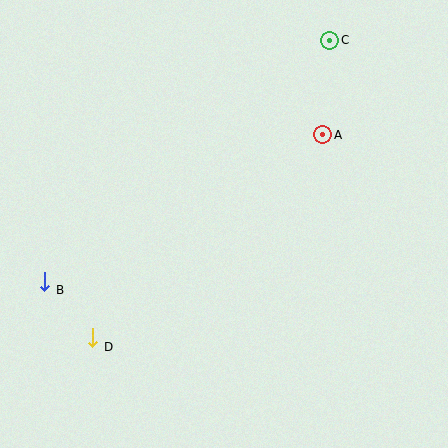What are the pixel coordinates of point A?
Point A is at (323, 135).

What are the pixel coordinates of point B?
Point B is at (45, 290).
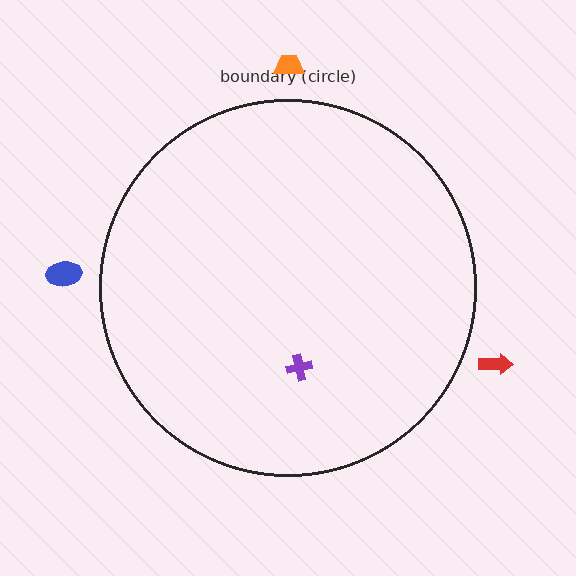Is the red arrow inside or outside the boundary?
Outside.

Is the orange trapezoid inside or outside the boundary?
Outside.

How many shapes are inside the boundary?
1 inside, 3 outside.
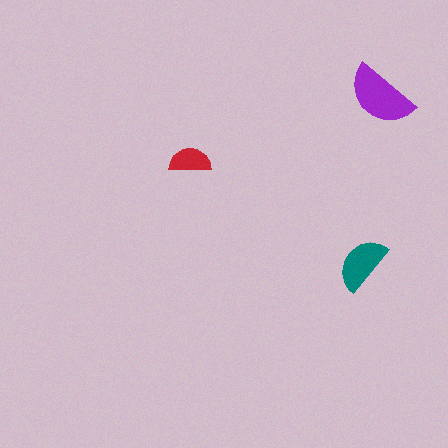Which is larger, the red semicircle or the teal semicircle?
The teal one.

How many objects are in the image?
There are 3 objects in the image.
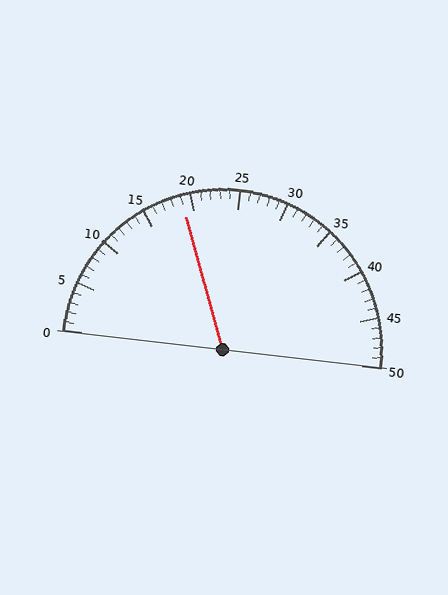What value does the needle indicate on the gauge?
The needle indicates approximately 19.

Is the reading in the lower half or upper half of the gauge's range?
The reading is in the lower half of the range (0 to 50).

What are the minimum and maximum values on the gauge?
The gauge ranges from 0 to 50.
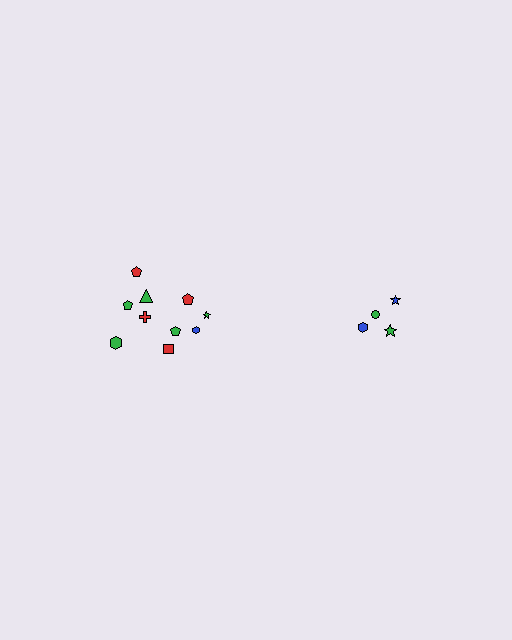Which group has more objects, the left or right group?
The left group.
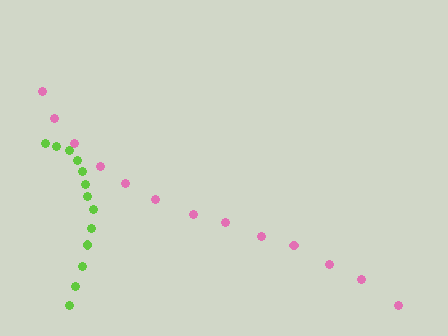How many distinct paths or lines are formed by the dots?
There are 2 distinct paths.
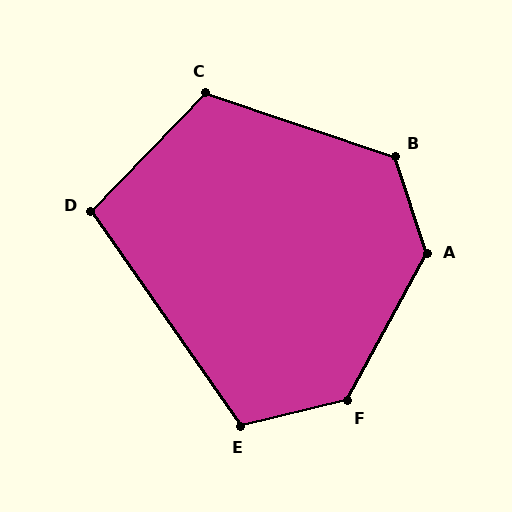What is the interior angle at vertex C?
Approximately 115 degrees (obtuse).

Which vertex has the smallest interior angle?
D, at approximately 101 degrees.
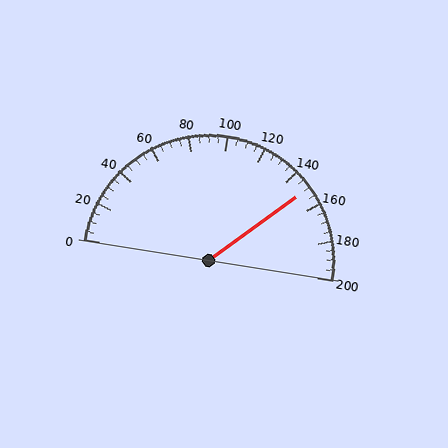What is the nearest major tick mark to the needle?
The nearest major tick mark is 160.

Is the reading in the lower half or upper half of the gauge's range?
The reading is in the upper half of the range (0 to 200).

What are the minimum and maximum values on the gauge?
The gauge ranges from 0 to 200.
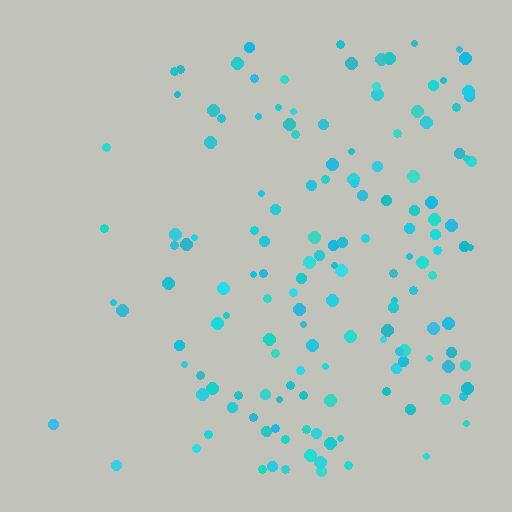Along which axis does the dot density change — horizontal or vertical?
Horizontal.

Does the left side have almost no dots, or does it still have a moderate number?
Still a moderate number, just noticeably fewer than the right.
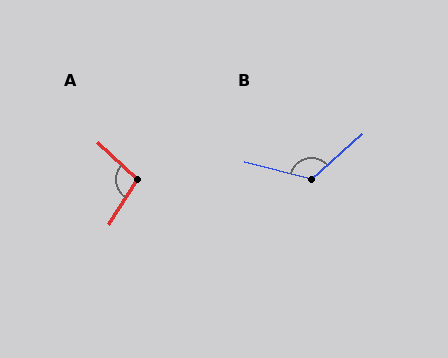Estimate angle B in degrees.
Approximately 125 degrees.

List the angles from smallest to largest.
A (101°), B (125°).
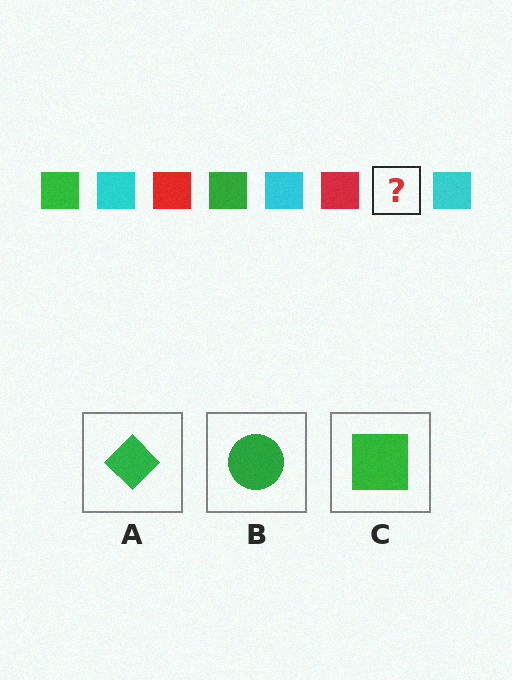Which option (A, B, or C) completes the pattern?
C.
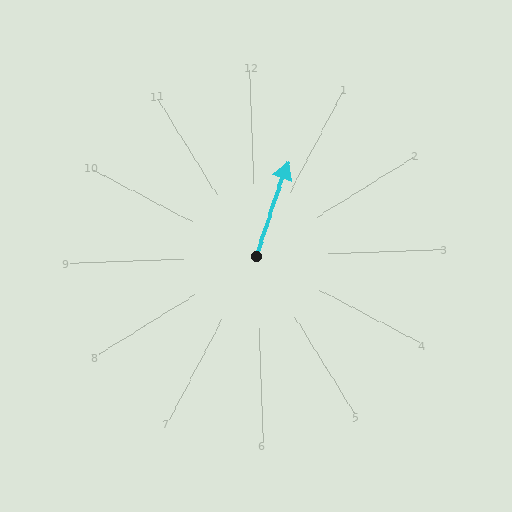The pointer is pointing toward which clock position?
Roughly 1 o'clock.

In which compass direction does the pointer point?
North.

# What you have to do:
The pictures should not be reproduced; quote all of the other material exactly.

# Output of the task:
What are the pixel coordinates of point A?
Point A is at (323, 135).

What are the pixel coordinates of point B?
Point B is at (45, 290).
Is the red arrow inside or outside the boundary?
Outside.

Is the orange trapezoid inside or outside the boundary?
Outside.

How many shapes are inside the boundary?
1 inside, 3 outside.
Which is larger, the red semicircle or the teal semicircle?
The teal one.

How many objects are in the image?
There are 3 objects in the image.
What value does the needle indicate on the gauge?
The needle indicates approximately 19.

Is the reading in the lower half or upper half of the gauge's range?
The reading is in the lower half of the range (0 to 50).

What are the minimum and maximum values on the gauge?
The gauge ranges from 0 to 50.
Which group has more objects, the left or right group?
The left group.
How many distinct paths or lines are formed by the dots?
There are 2 distinct paths.
What is the interior angle at vertex C?
Approximately 115 degrees (obtuse).

Which vertex has the smallest interior angle?
D, at approximately 101 degrees.
What is the nearest major tick mark to the needle?
The nearest major tick mark is 160.

Is the reading in the lower half or upper half of the gauge's range?
The reading is in the upper half of the range (0 to 200).

What are the minimum and maximum values on the gauge?
The gauge ranges from 0 to 200.
Along which axis does the dot density change — horizontal or vertical?
Horizontal.

Does the left side have almost no dots, or does it still have a moderate number?
Still a moderate number, just noticeably fewer than the right.
Estimate angle B in degrees.
Approximately 125 degrees.

List the angles from smallest to largest.
A (101°), B (125°).
Which option (A, B, or C) completes the pattern?
C.
The pointer is pointing toward which clock position?
Roughly 1 o'clock.

In which compass direction does the pointer point?
North.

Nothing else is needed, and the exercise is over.